> [Given problem]:
Without the images, print all the entries below exactly as given.

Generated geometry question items
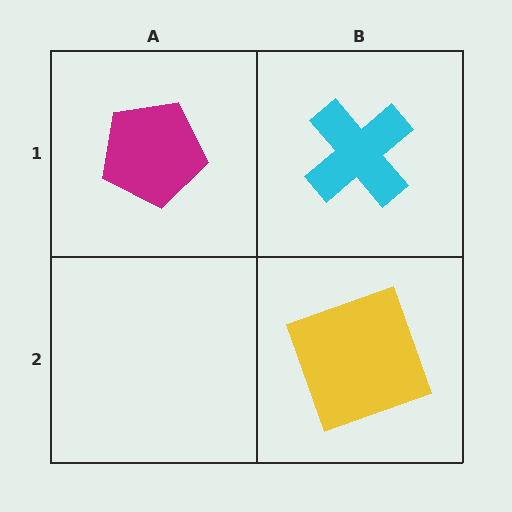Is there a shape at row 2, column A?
No, that cell is empty.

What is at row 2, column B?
A yellow square.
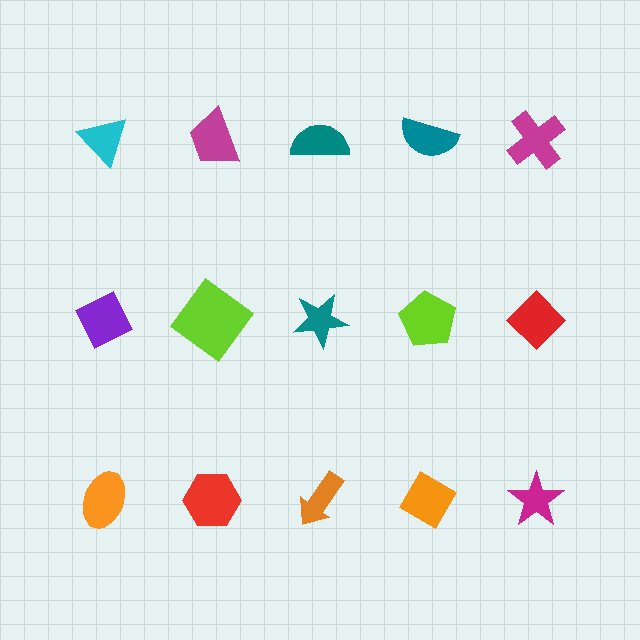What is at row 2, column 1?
A purple diamond.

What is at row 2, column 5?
A red diamond.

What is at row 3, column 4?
An orange diamond.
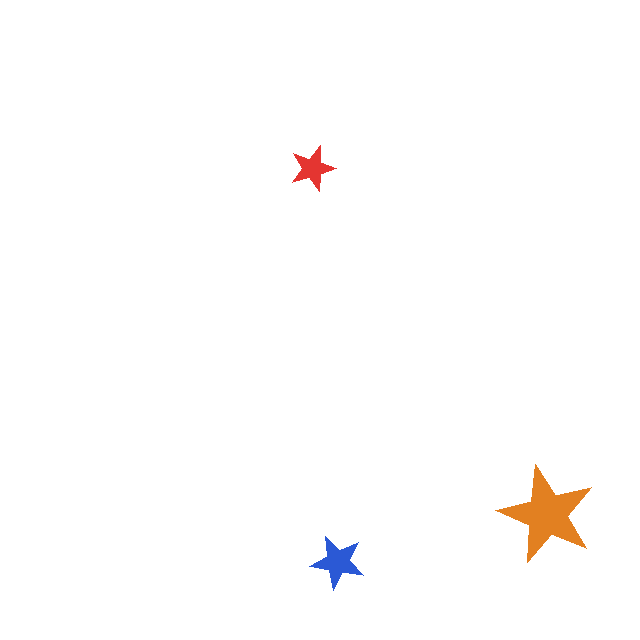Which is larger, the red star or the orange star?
The orange one.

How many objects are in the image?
There are 3 objects in the image.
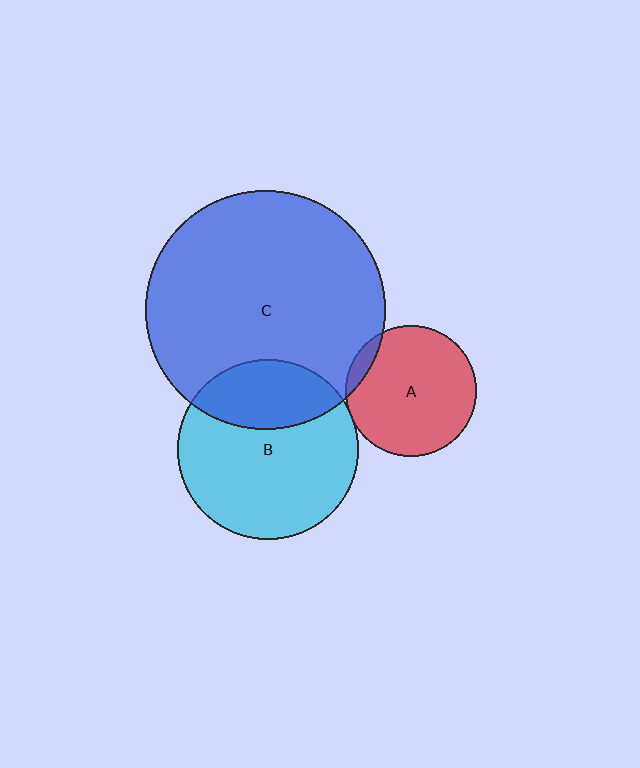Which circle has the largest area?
Circle C (blue).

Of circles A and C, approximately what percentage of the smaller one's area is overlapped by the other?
Approximately 5%.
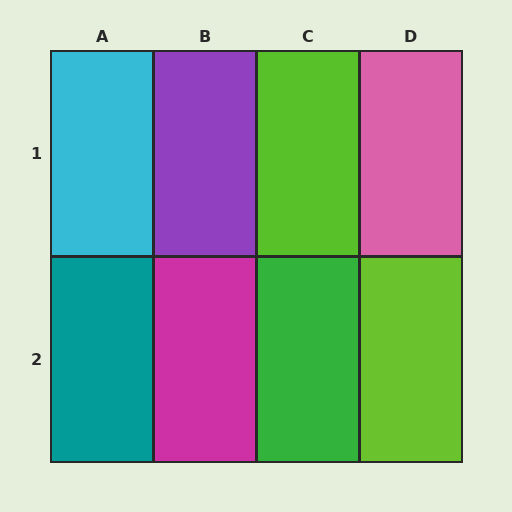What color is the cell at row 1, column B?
Purple.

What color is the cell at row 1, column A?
Cyan.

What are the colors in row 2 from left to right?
Teal, magenta, green, lime.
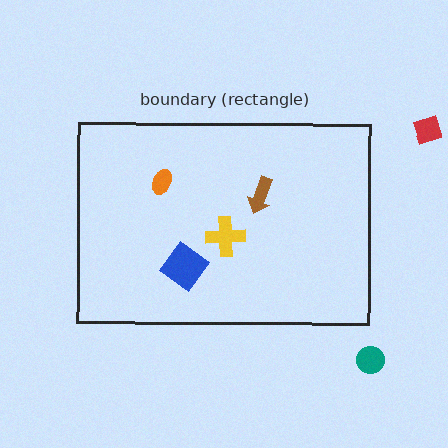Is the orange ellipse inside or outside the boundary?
Inside.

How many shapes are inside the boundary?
4 inside, 2 outside.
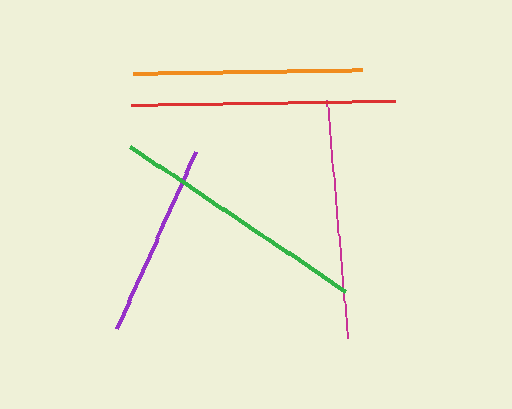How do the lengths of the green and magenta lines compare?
The green and magenta lines are approximately the same length.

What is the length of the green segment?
The green segment is approximately 260 pixels long.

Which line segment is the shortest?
The purple line is the shortest at approximately 195 pixels.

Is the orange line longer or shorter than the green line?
The green line is longer than the orange line.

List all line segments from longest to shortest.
From longest to shortest: red and green (about equal), magenta and orange (about equal), purple.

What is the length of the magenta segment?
The magenta segment is approximately 239 pixels long.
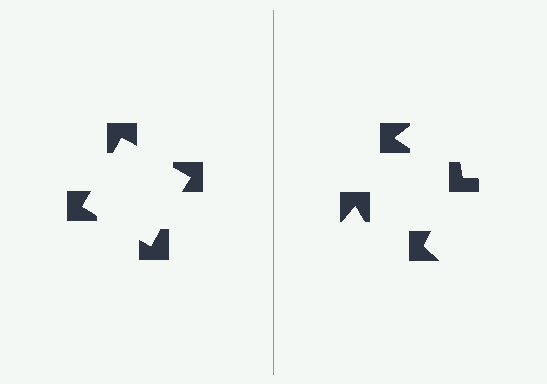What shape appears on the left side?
An illusory square.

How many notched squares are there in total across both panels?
8 — 4 on each side.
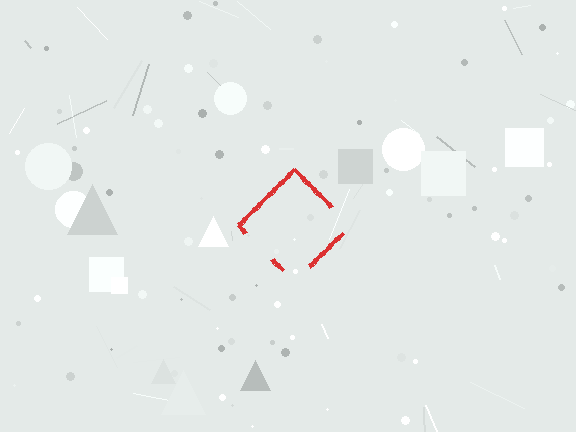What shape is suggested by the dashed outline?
The dashed outline suggests a diamond.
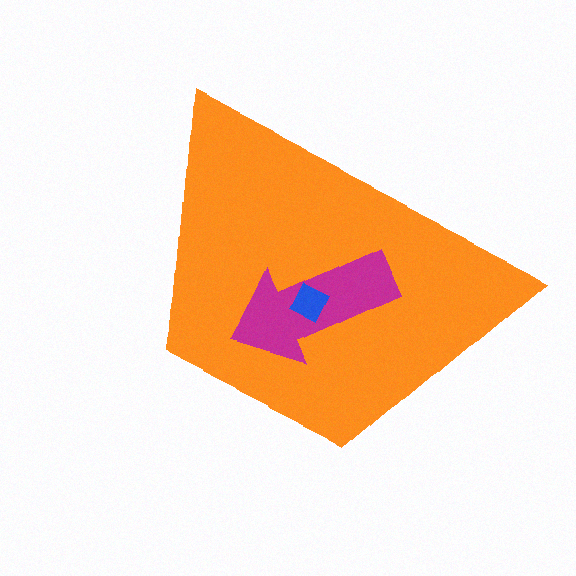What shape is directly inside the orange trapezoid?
The magenta arrow.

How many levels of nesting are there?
3.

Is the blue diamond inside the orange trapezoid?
Yes.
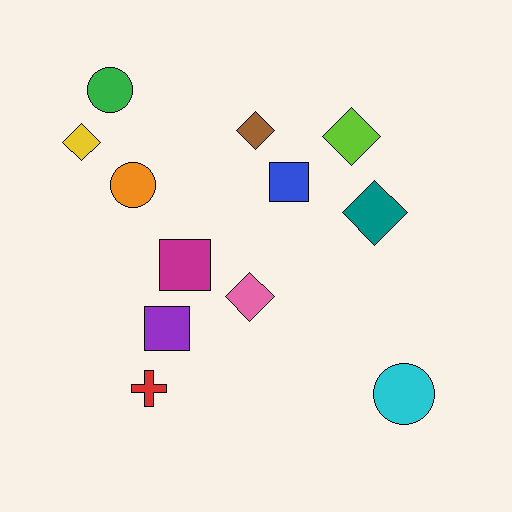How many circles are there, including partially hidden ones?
There are 3 circles.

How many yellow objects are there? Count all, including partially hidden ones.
There is 1 yellow object.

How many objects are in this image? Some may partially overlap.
There are 12 objects.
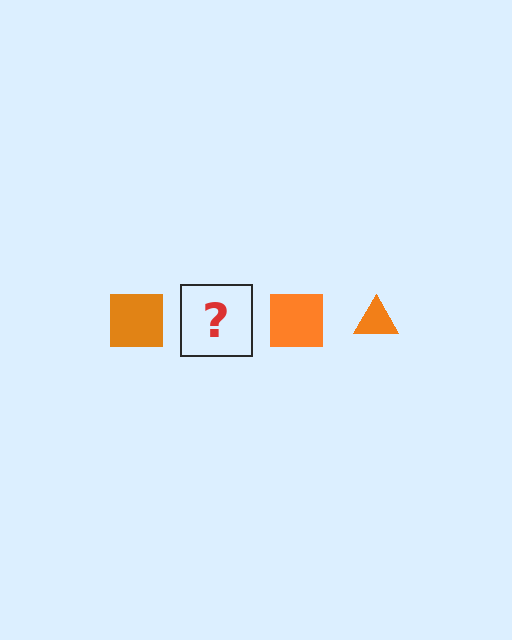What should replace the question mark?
The question mark should be replaced with an orange triangle.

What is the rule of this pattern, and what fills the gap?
The rule is that the pattern cycles through square, triangle shapes in orange. The gap should be filled with an orange triangle.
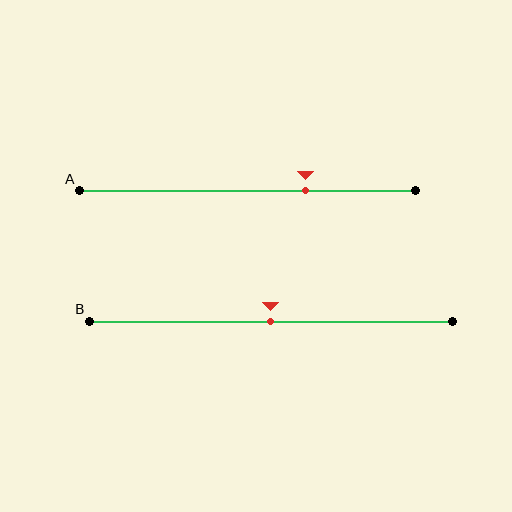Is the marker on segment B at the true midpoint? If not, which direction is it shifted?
Yes, the marker on segment B is at the true midpoint.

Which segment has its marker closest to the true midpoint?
Segment B has its marker closest to the true midpoint.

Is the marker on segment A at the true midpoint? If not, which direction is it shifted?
No, the marker on segment A is shifted to the right by about 17% of the segment length.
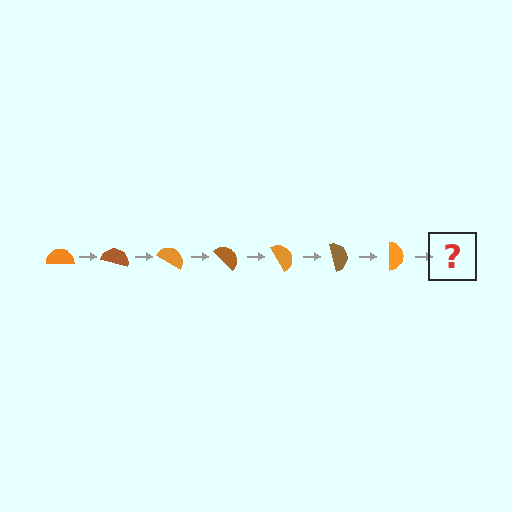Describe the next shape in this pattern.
It should be a brown semicircle, rotated 105 degrees clockwise from the start.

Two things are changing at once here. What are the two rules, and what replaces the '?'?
The two rules are that it rotates 15 degrees clockwise each step and the color cycles through orange and brown. The '?' should be a brown semicircle, rotated 105 degrees clockwise from the start.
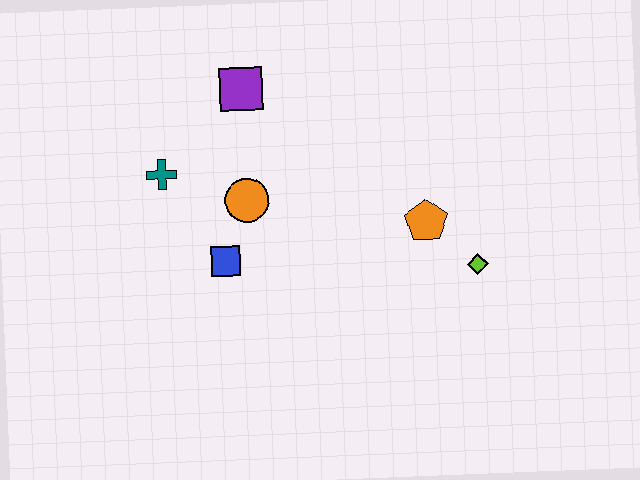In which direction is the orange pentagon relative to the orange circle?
The orange pentagon is to the right of the orange circle.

> [Task output]:
Is there a shape at row 2, column A?
No, that cell is empty.

What is at row 2, column B?
A yellow square.
What is at row 2, column 1?
A purple diamond.

What is at row 2, column 5?
A red diamond.

What is at row 3, column 4?
An orange diamond.
Which is larger, the red star or the orange star?
The orange one.

How many objects are in the image?
There are 3 objects in the image.
Which circle has the largest area?
Circle C (blue).

Of circles A and C, approximately what percentage of the smaller one's area is overlapped by the other?
Approximately 5%.
What color is the cell at row 1, column B?
Purple.

What color is the cell at row 1, column A?
Cyan.

What are the colors in row 2 from left to right?
Teal, magenta, green, lime.
Is the orange ellipse inside or outside the boundary?
Inside.

How many shapes are inside the boundary?
4 inside, 2 outside.
How do the lengths of the green and magenta lines compare?
The green and magenta lines are approximately the same length.

What is the length of the green segment?
The green segment is approximately 260 pixels long.

Which line segment is the shortest?
The purple line is the shortest at approximately 195 pixels.

Is the orange line longer or shorter than the green line?
The green line is longer than the orange line.

List all line segments from longest to shortest.
From longest to shortest: red and green (about equal), magenta and orange (about equal), purple.

What is the length of the magenta segment?
The magenta segment is approximately 239 pixels long.
What shape appears on the left side?
An illusory square.

How many notched squares are there in total across both panels?
8 — 4 on each side.
What shape is suggested by the dashed outline?
The dashed outline suggests a diamond.
What shape is directly inside the orange trapezoid?
The magenta arrow.

How many levels of nesting are there?
3.

Is the blue diamond inside the orange trapezoid?
Yes.
How many circles are there, including partially hidden ones?
There are 3 circles.

How many yellow objects are there? Count all, including partially hidden ones.
There is 1 yellow object.

How many objects are in this image? Some may partially overlap.
There are 12 objects.
What should replace the question mark?
The question mark should be replaced with an orange triangle.

What is the rule of this pattern, and what fills the gap?
The rule is that the pattern cycles through square, triangle shapes in orange. The gap should be filled with an orange triangle.
Is the marker on segment B at the true midpoint? If not, which direction is it shifted?
Yes, the marker on segment B is at the true midpoint.

Which segment has its marker closest to the true midpoint?
Segment B has its marker closest to the true midpoint.

Is the marker on segment A at the true midpoint? If not, which direction is it shifted?
No, the marker on segment A is shifted to the right by about 17% of the segment length.
Describe the next shape in this pattern.
It should be a brown semicircle, rotated 105 degrees clockwise from the start.

Two things are changing at once here. What are the two rules, and what replaces the '?'?
The two rules are that it rotates 15 degrees clockwise each step and the color cycles through orange and brown. The '?' should be a brown semicircle, rotated 105 degrees clockwise from the start.
In which direction is the orange pentagon relative to the orange circle?
The orange pentagon is to the right of the orange circle.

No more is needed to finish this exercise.